- [What is expected]
Please print every line from the one containing "Is the cyan" through the last line of the records below, exactly as written and nothing more.

(Items from a dataset)
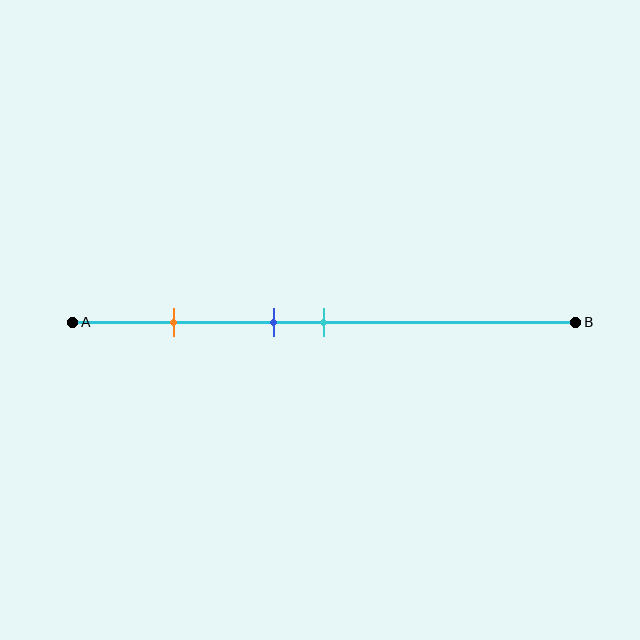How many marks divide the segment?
There are 3 marks dividing the segment.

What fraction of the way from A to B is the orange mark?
The orange mark is approximately 20% (0.2) of the way from A to B.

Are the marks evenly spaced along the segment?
No, the marks are not evenly spaced.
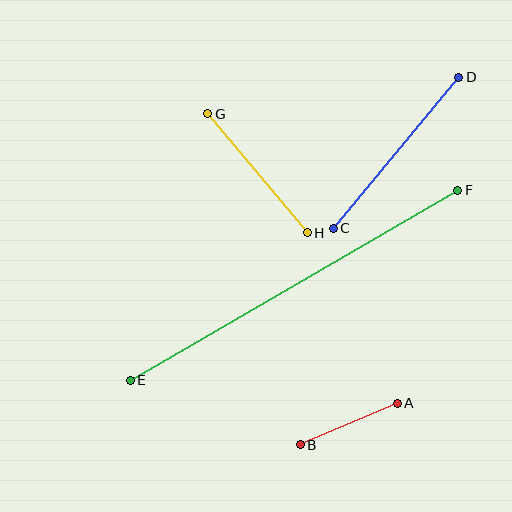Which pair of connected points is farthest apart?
Points E and F are farthest apart.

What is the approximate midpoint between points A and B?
The midpoint is at approximately (349, 424) pixels.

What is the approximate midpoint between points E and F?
The midpoint is at approximately (294, 285) pixels.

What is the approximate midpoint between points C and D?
The midpoint is at approximately (396, 153) pixels.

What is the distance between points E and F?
The distance is approximately 379 pixels.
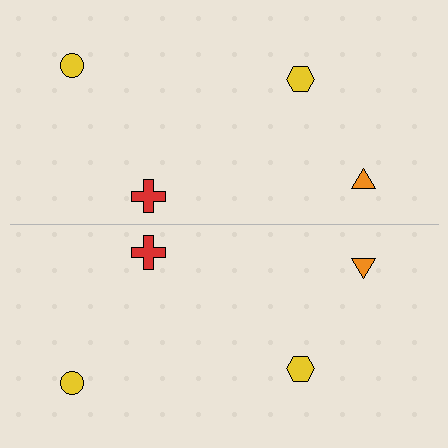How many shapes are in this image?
There are 8 shapes in this image.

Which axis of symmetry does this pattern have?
The pattern has a horizontal axis of symmetry running through the center of the image.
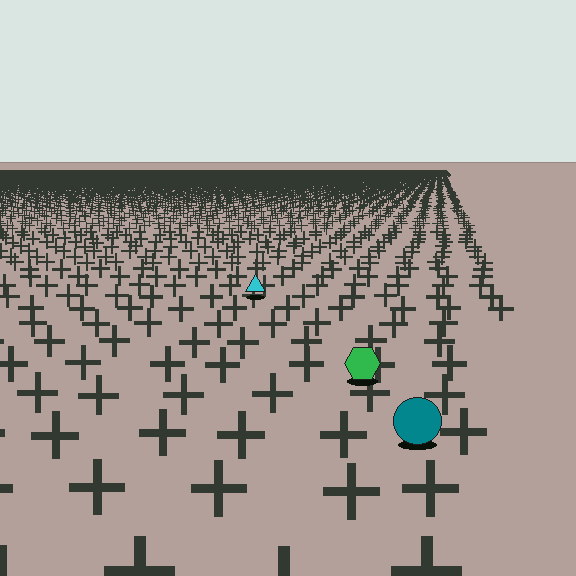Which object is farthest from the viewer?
The cyan triangle is farthest from the viewer. It appears smaller and the ground texture around it is denser.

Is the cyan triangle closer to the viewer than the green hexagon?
No. The green hexagon is closer — you can tell from the texture gradient: the ground texture is coarser near it.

- [Exercise result]
Is the cyan triangle closer to the viewer than the green hexagon?
No. The green hexagon is closer — you can tell from the texture gradient: the ground texture is coarser near it.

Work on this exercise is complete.